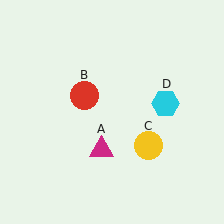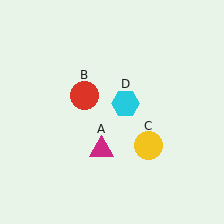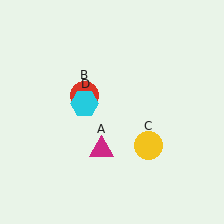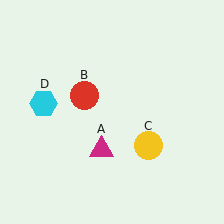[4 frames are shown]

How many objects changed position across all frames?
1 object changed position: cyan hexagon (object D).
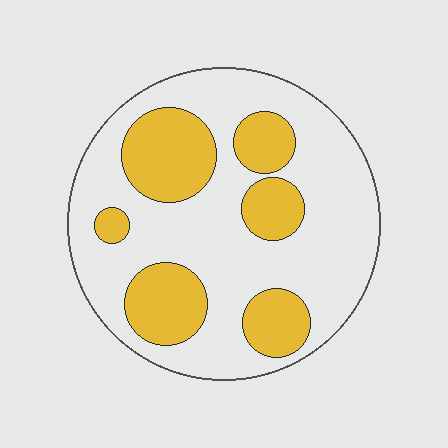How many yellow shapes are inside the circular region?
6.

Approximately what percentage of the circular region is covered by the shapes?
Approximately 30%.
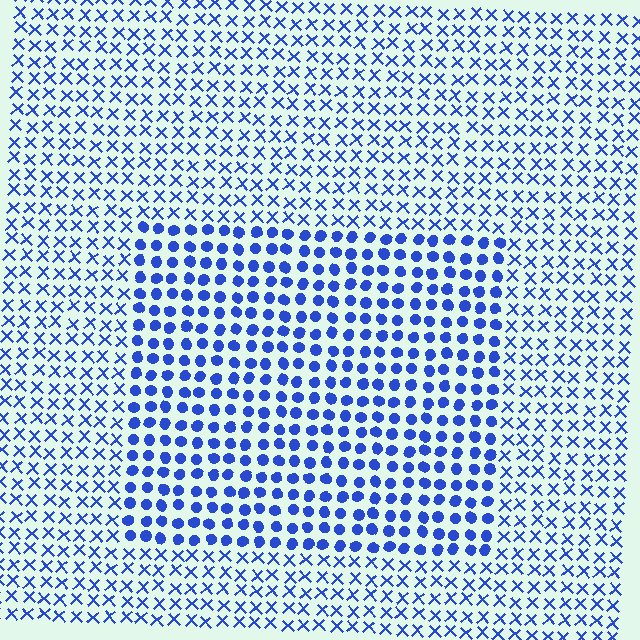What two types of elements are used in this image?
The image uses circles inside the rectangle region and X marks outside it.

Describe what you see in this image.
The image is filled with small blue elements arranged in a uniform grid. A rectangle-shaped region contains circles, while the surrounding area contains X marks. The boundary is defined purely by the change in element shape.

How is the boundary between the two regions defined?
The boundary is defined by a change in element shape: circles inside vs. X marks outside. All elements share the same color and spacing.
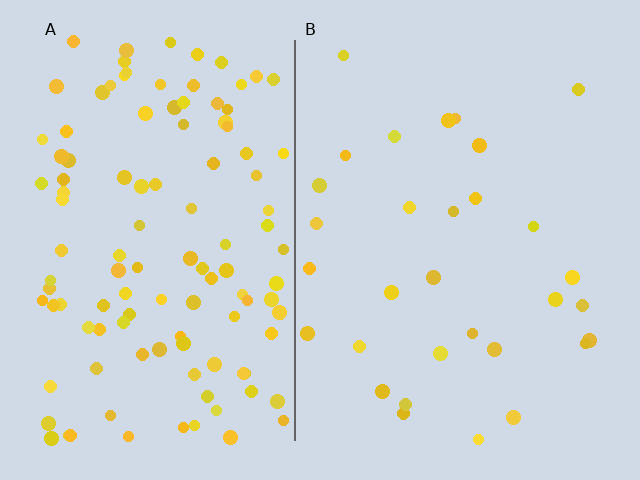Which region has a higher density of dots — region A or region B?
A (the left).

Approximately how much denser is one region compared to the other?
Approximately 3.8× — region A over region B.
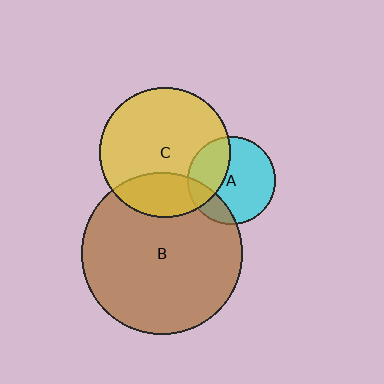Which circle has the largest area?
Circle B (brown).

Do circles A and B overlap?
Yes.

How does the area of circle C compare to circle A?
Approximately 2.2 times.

TASK TO CARRY OUT
Quote the records in full and exactly; skip any image.

EXPECTED OUTPUT
[4 frames are shown]

How many objects changed position across all frames?
1 object changed position: cyan hexagon (object D).
How many yellow shapes are inside the circular region?
6.

Approximately what percentage of the circular region is covered by the shapes?
Approximately 30%.
What two types of elements are used in this image?
The image uses circles inside the rectangle region and X marks outside it.

Describe what you see in this image.
The image is filled with small blue elements arranged in a uniform grid. A rectangle-shaped region contains circles, while the surrounding area contains X marks. The boundary is defined purely by the change in element shape.

How is the boundary between the two regions defined?
The boundary is defined by a change in element shape: circles inside vs. X marks outside. All elements share the same color and spacing.
Which region has a higher density of dots — region A or region B?
A (the left).

Approximately how much denser is one region compared to the other?
Approximately 3.8× — region A over region B.
Which circle has the largest area?
Circle B (brown).

Do circles A and B overlap?
Yes.

How does the area of circle C compare to circle A?
Approximately 2.2 times.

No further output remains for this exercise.